=== Task instructions ===
Go through the records below and restate each one word for word.

=== Data for review ===
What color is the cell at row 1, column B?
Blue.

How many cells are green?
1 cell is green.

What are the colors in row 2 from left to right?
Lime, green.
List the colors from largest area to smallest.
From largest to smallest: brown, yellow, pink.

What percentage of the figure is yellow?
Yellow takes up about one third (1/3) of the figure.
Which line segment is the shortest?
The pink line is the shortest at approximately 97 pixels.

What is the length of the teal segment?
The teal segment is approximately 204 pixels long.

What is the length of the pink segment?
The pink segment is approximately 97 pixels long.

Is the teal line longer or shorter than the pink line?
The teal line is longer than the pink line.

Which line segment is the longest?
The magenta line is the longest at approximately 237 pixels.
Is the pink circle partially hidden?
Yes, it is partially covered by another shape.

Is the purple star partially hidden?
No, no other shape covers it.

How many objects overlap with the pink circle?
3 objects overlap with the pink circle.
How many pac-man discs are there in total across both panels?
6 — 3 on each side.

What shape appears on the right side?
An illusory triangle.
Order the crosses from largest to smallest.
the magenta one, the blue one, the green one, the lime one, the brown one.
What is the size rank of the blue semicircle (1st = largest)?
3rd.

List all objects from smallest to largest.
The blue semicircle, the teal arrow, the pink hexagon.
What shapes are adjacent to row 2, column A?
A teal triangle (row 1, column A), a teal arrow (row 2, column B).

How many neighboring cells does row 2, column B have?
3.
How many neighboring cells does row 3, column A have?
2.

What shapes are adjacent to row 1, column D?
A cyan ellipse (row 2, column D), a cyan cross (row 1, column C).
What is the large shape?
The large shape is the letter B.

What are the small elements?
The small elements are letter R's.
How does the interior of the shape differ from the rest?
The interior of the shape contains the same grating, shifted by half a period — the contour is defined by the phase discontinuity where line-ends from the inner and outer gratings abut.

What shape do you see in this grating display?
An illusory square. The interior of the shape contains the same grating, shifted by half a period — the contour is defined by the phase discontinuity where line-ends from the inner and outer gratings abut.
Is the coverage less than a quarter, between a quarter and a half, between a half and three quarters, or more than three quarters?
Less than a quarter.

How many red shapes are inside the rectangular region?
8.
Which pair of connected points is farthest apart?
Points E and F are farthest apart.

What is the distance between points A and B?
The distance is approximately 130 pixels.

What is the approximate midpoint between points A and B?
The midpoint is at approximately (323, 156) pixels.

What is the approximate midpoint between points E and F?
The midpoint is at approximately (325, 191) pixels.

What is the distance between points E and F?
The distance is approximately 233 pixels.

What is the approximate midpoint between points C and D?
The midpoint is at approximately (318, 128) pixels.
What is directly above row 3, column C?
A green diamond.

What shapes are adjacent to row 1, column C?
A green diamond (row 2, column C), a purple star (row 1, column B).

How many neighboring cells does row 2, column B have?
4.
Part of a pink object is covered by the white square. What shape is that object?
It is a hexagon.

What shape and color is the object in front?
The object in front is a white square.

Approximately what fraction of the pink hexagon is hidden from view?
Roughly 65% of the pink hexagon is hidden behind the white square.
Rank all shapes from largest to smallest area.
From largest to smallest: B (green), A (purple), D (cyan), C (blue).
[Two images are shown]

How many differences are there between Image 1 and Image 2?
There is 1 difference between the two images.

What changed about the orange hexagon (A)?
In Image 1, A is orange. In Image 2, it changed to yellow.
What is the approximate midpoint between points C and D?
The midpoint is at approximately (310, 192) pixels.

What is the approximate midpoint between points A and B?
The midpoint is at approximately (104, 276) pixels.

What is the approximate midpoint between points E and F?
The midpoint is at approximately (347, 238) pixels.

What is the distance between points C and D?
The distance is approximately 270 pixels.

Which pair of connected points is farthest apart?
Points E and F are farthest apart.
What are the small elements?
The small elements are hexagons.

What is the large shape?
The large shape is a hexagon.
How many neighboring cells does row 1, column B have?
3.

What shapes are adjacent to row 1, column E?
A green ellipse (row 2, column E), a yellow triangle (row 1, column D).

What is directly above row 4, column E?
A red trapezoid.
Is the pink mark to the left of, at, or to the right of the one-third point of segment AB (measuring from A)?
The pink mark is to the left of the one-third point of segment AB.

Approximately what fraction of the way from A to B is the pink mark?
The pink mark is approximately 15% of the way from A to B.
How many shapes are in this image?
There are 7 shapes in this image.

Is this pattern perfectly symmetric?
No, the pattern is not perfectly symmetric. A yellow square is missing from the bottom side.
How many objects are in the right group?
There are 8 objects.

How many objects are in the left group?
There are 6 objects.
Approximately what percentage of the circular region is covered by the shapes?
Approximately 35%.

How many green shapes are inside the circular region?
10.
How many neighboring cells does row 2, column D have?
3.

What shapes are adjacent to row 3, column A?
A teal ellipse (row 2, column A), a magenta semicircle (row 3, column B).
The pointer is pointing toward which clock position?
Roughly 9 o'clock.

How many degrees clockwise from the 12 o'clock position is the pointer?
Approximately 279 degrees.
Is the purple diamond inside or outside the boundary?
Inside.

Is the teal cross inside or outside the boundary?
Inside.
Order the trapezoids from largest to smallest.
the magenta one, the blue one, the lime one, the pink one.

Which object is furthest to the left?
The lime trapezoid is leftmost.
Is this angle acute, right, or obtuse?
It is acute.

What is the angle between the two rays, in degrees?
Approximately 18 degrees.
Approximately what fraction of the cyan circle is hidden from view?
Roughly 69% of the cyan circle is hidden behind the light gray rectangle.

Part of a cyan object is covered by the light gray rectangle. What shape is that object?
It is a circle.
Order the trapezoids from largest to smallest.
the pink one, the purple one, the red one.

=== Answer below ===
What color is the cell at row 1, column B?
Blue.

How many cells are green?
1 cell is green.

What are the colors in row 2 from left to right?
Lime, green.
List the colors from largest area to smallest.
From largest to smallest: brown, yellow, pink.

What percentage of the figure is yellow?
Yellow takes up about one third (1/3) of the figure.
Which line segment is the shortest?
The pink line is the shortest at approximately 97 pixels.

What is the length of the teal segment?
The teal segment is approximately 204 pixels long.

What is the length of the pink segment?
The pink segment is approximately 97 pixels long.

Is the teal line longer or shorter than the pink line?
The teal line is longer than the pink line.

Which line segment is the longest?
The magenta line is the longest at approximately 237 pixels.
Is the pink circle partially hidden?
Yes, it is partially covered by another shape.

Is the purple star partially hidden?
No, no other shape covers it.

How many objects overlap with the pink circle?
3 objects overlap with the pink circle.
How many pac-man discs are there in total across both panels?
6 — 3 on each side.

What shape appears on the right side?
An illusory triangle.
Order the crosses from largest to smallest.
the magenta one, the blue one, the green one, the lime one, the brown one.
What is the size rank of the blue semicircle (1st = largest)?
3rd.

List all objects from smallest to largest.
The blue semicircle, the teal arrow, the pink hexagon.
What shapes are adjacent to row 2, column A?
A teal triangle (row 1, column A), a teal arrow (row 2, column B).

How many neighboring cells does row 2, column B have?
3.
How many neighboring cells does row 3, column A have?
2.

What shapes are adjacent to row 1, column D?
A cyan ellipse (row 2, column D), a cyan cross (row 1, column C).
What is the large shape?
The large shape is the letter B.

What are the small elements?
The small elements are letter R's.
How does the interior of the shape differ from the rest?
The interior of the shape contains the same grating, shifted by half a period — the contour is defined by the phase discontinuity where line-ends from the inner and outer gratings abut.

What shape do you see in this grating display?
An illusory square. The interior of the shape contains the same grating, shifted by half a period — the contour is defined by the phase discontinuity where line-ends from the inner and outer gratings abut.
Is the coverage less than a quarter, between a quarter and a half, between a half and three quarters, or more than three quarters?
Less than a quarter.

How many red shapes are inside the rectangular region?
8.
Which pair of connected points is farthest apart?
Points E and F are farthest apart.

What is the distance between points A and B?
The distance is approximately 130 pixels.

What is the approximate midpoint between points A and B?
The midpoint is at approximately (323, 156) pixels.

What is the approximate midpoint between points E and F?
The midpoint is at approximately (325, 191) pixels.

What is the distance between points E and F?
The distance is approximately 233 pixels.

What is the approximate midpoint between points C and D?
The midpoint is at approximately (318, 128) pixels.
What is directly above row 3, column C?
A green diamond.

What shapes are adjacent to row 1, column C?
A green diamond (row 2, column C), a purple star (row 1, column B).

How many neighboring cells does row 2, column B have?
4.
Part of a pink object is covered by the white square. What shape is that object?
It is a hexagon.

What shape and color is the object in front?
The object in front is a white square.

Approximately what fraction of the pink hexagon is hidden from view?
Roughly 65% of the pink hexagon is hidden behind the white square.
Rank all shapes from largest to smallest area.
From largest to smallest: B (green), A (purple), D (cyan), C (blue).
[Two images are shown]

How many differences are there between Image 1 and Image 2?
There is 1 difference between the two images.

What changed about the orange hexagon (A)?
In Image 1, A is orange. In Image 2, it changed to yellow.
What is the approximate midpoint between points C and D?
The midpoint is at approximately (310, 192) pixels.

What is the approximate midpoint between points A and B?
The midpoint is at approximately (104, 276) pixels.

What is the approximate midpoint between points E and F?
The midpoint is at approximately (347, 238) pixels.

What is the distance between points C and D?
The distance is approximately 270 pixels.

Which pair of connected points is farthest apart?
Points E and F are farthest apart.
What are the small elements?
The small elements are hexagons.

What is the large shape?
The large shape is a hexagon.
How many neighboring cells does row 1, column B have?
3.

What shapes are adjacent to row 1, column E?
A green ellipse (row 2, column E), a yellow triangle (row 1, column D).

What is directly above row 4, column E?
A red trapezoid.
Is the pink mark to the left of, at, or to the right of the one-third point of segment AB (measuring from A)?
The pink mark is to the left of the one-third point of segment AB.

Approximately what fraction of the way from A to B is the pink mark?
The pink mark is approximately 15% of the way from A to B.
How many shapes are in this image?
There are 7 shapes in this image.

Is this pattern perfectly symmetric?
No, the pattern is not perfectly symmetric. A yellow square is missing from the bottom side.
How many objects are in the right group?
There are 8 objects.

How many objects are in the left group?
There are 6 objects.
Approximately what percentage of the circular region is covered by the shapes?
Approximately 35%.

How many green shapes are inside the circular region?
10.
How many neighboring cells does row 2, column D have?
3.

What shapes are adjacent to row 3, column A?
A teal ellipse (row 2, column A), a magenta semicircle (row 3, column B).
The pointer is pointing toward which clock position?
Roughly 9 o'clock.

How many degrees clockwise from the 12 o'clock position is the pointer?
Approximately 279 degrees.
Is the purple diamond inside or outside the boundary?
Inside.

Is the teal cross inside or outside the boundary?
Inside.
Order the trapezoids from largest to smallest.
the magenta one, the blue one, the lime one, the pink one.

Which object is furthest to the left?
The lime trapezoid is leftmost.
Is this angle acute, right, or obtuse?
It is acute.

What is the angle between the two rays, in degrees?
Approximately 18 degrees.
Approximately what fraction of the cyan circle is hidden from view?
Roughly 69% of the cyan circle is hidden behind the light gray rectangle.

Part of a cyan object is covered by the light gray rectangle. What shape is that object?
It is a circle.
Order the trapezoids from largest to smallest.
the pink one, the purple one, the red one.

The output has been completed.